* Instructions for the task *
Leave out every picture, and return exactly the lines from the line containing "Are the marks" through the end of the records below, both inclusive.

— start Information given —

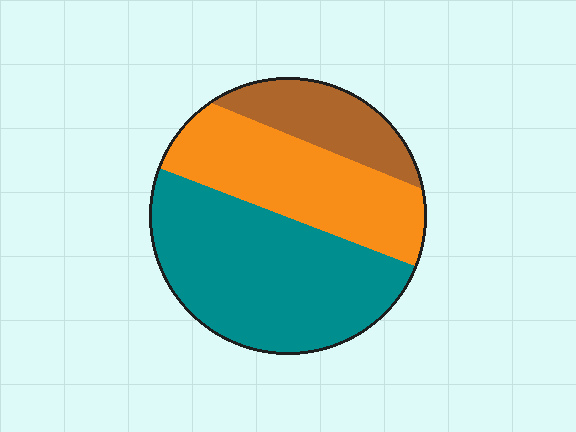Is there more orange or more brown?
Orange.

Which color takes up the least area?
Brown, at roughly 15%.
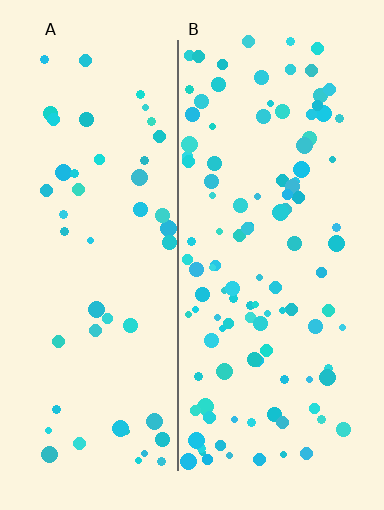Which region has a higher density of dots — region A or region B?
B (the right).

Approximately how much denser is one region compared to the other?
Approximately 2.3× — region B over region A.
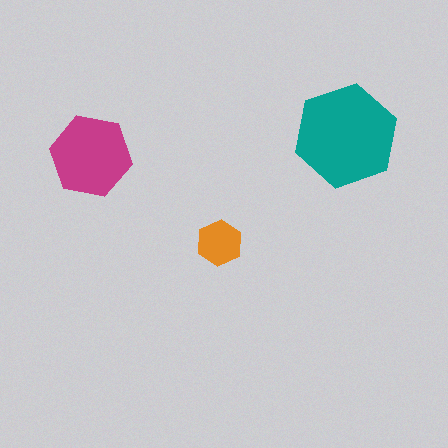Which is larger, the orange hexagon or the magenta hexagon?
The magenta one.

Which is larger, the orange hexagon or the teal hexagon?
The teal one.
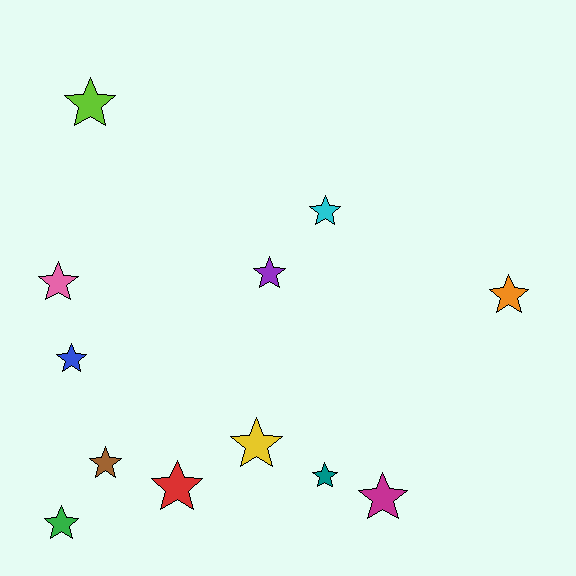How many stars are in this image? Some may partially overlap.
There are 12 stars.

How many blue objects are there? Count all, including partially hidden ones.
There is 1 blue object.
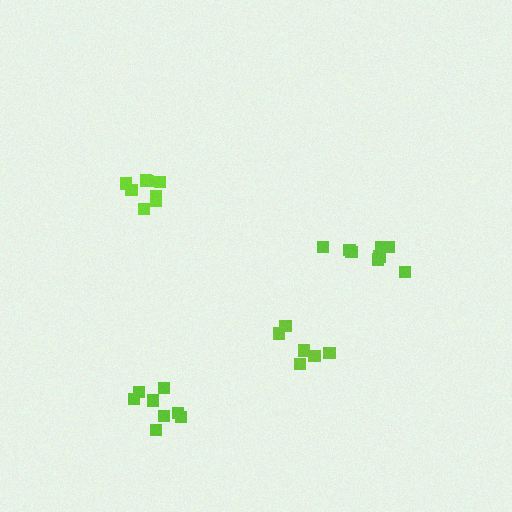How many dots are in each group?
Group 1: 8 dots, Group 2: 6 dots, Group 3: 10 dots, Group 4: 8 dots (32 total).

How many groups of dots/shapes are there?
There are 4 groups.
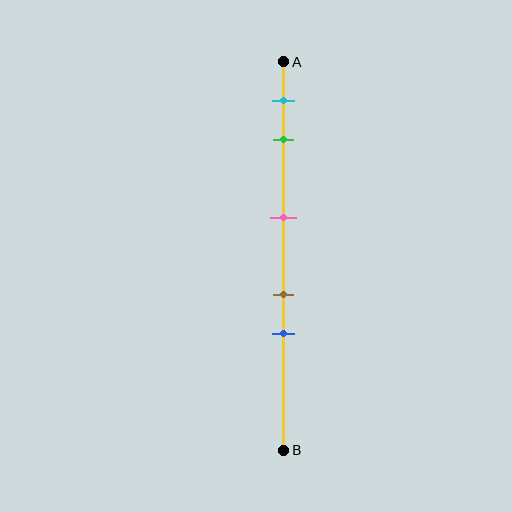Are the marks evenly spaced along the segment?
No, the marks are not evenly spaced.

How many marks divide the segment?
There are 5 marks dividing the segment.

— end Information given —

* The completed task *
Are the marks evenly spaced along the segment?
No, the marks are not evenly spaced.

How many marks divide the segment?
There are 5 marks dividing the segment.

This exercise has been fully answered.